- Opening Delimiter -

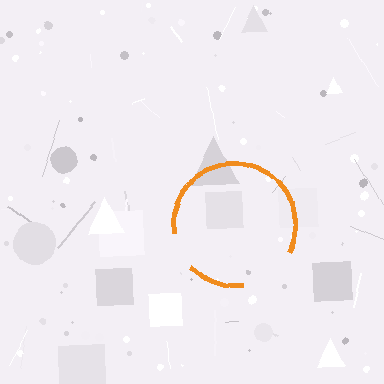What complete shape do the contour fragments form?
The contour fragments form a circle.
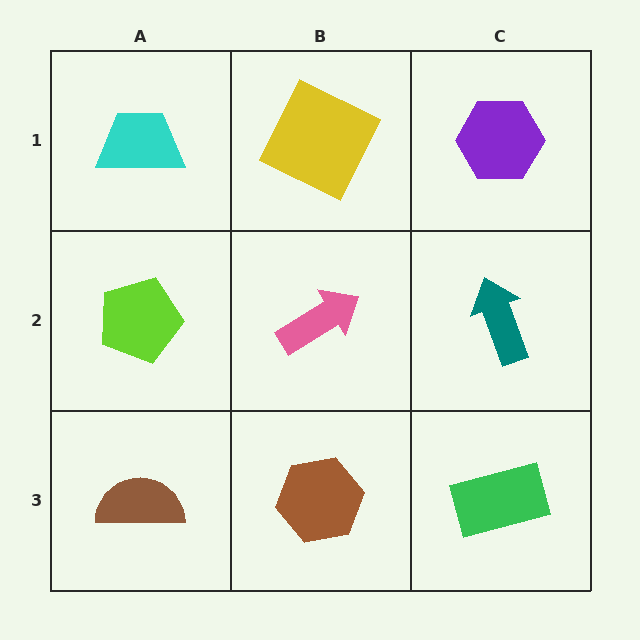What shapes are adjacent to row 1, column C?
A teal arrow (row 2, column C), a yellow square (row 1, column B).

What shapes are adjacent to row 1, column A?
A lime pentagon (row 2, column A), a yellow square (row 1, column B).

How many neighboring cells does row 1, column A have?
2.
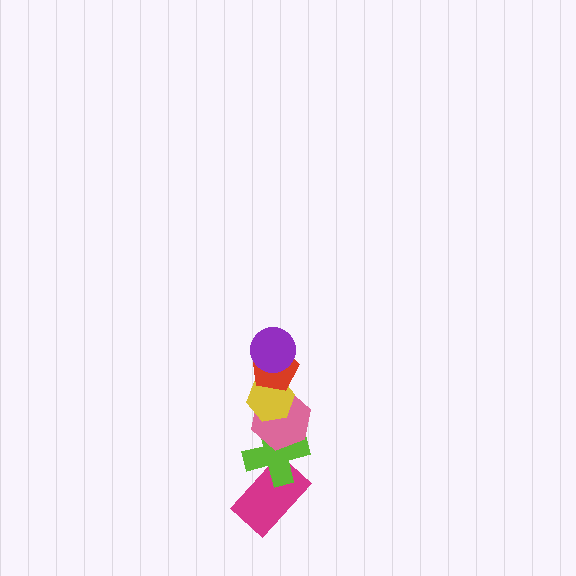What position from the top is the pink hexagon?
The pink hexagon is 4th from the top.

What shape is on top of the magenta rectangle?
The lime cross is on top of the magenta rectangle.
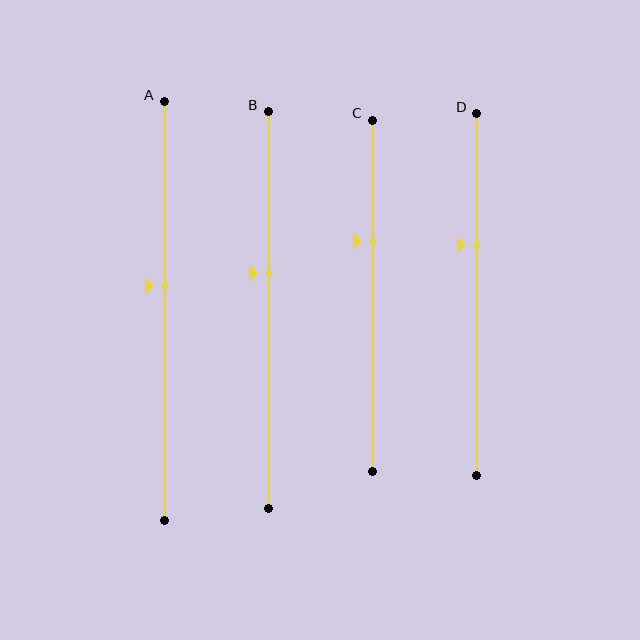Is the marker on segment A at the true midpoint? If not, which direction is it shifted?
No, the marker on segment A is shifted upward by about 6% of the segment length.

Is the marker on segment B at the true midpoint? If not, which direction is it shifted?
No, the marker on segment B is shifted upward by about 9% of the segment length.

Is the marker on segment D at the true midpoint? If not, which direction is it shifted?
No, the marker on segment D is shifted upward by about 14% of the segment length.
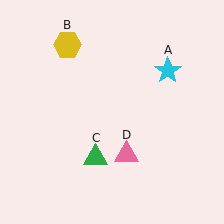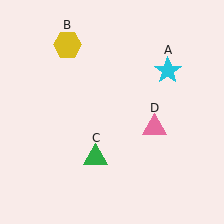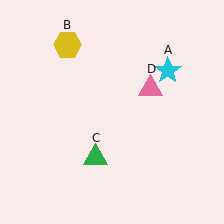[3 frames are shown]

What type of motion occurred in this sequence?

- Closing Delimiter -

AIM OF THE TASK:
Restate verbatim the lines that begin at the one holding "Is the marker on segment D" and end at the last line of the material. Exclude pictures.

RESPONSE TO THE TASK:
Is the marker on segment D at the true midpoint? If not, which direction is it shifted?
No, the marker on segment D is shifted upward by about 14% of the segment length.
[3 frames are shown]

What type of motion occurred in this sequence?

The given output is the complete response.